• [What to work on] Omit the pictures from the entries below and retype everything else exactly.

• [Raw records]
┌────────
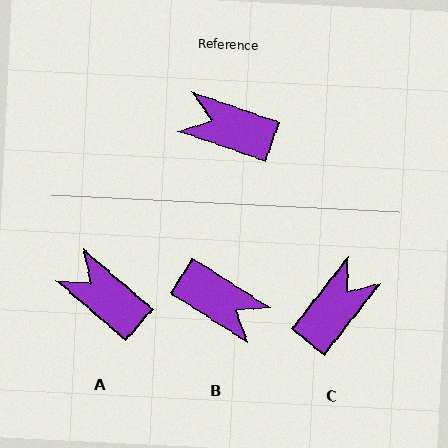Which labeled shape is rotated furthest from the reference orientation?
B, about 167 degrees away.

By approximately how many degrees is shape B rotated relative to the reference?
Approximately 167 degrees counter-clockwise.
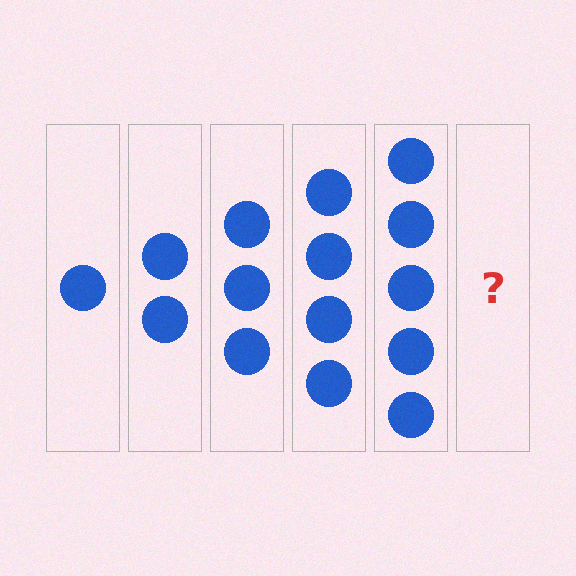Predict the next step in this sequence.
The next step is 6 circles.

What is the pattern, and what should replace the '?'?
The pattern is that each step adds one more circle. The '?' should be 6 circles.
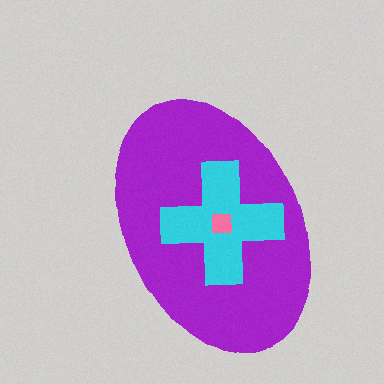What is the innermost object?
The pink square.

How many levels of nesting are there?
3.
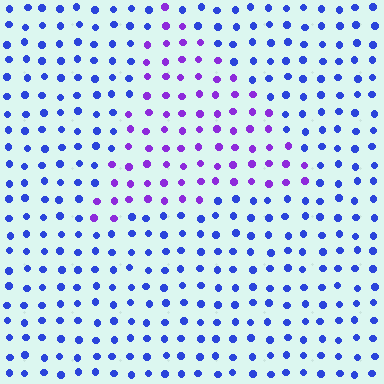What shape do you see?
I see a triangle.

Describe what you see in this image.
The image is filled with small blue elements in a uniform arrangement. A triangle-shaped region is visible where the elements are tinted to a slightly different hue, forming a subtle color boundary.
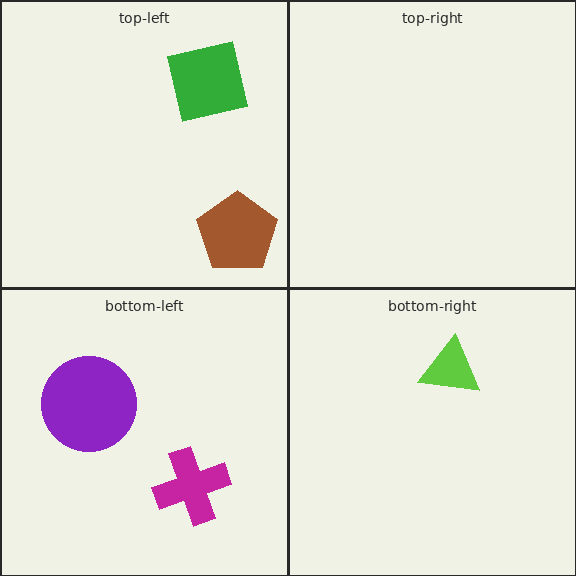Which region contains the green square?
The top-left region.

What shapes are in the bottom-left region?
The purple circle, the magenta cross.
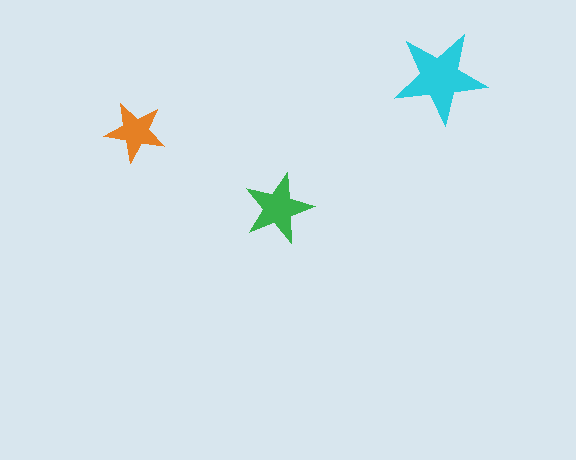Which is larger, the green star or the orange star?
The green one.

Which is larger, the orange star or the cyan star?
The cyan one.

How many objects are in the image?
There are 3 objects in the image.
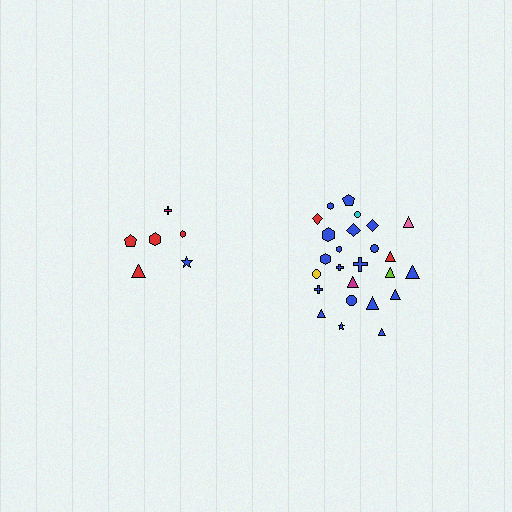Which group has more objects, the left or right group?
The right group.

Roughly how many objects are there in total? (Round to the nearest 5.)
Roughly 30 objects in total.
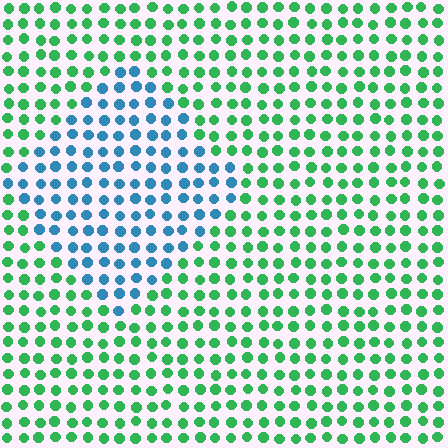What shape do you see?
I see a diamond.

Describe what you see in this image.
The image is filled with small green elements in a uniform arrangement. A diamond-shaped region is visible where the elements are tinted to a slightly different hue, forming a subtle color boundary.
└────────
• [Written answer]
Which labeled shape is rotated furthest from the reference orientation?
B, about 167 degrees away.

By approximately how many degrees is shape B rotated relative to the reference?
Approximately 167 degrees counter-clockwise.
Predict the next step in this sequence.
The next step is 6 circles.

What is the pattern, and what should replace the '?'?
The pattern is that each step adds one more circle. The '?' should be 6 circles.
What is the innermost object?
The pink square.

How many levels of nesting are there?
3.
What shape do you see?
I see a triangle.

Describe what you see in this image.
The image is filled with small blue elements in a uniform arrangement. A triangle-shaped region is visible where the elements are tinted to a slightly different hue, forming a subtle color boundary.
Which region contains the green square?
The top-left region.

What shapes are in the bottom-left region?
The purple circle, the magenta cross.
Which is larger, the green star or the orange star?
The green one.

Which is larger, the orange star or the cyan star?
The cyan one.

How many objects are in the image?
There are 3 objects in the image.
Which group has more objects, the left or right group?
The right group.

Roughly how many objects are there in total? (Round to the nearest 5.)
Roughly 30 objects in total.
What shape do you see?
I see a diamond.

Describe what you see in this image.
The image is filled with small green elements in a uniform arrangement. A diamond-shaped region is visible where the elements are tinted to a slightly different hue, forming a subtle color boundary.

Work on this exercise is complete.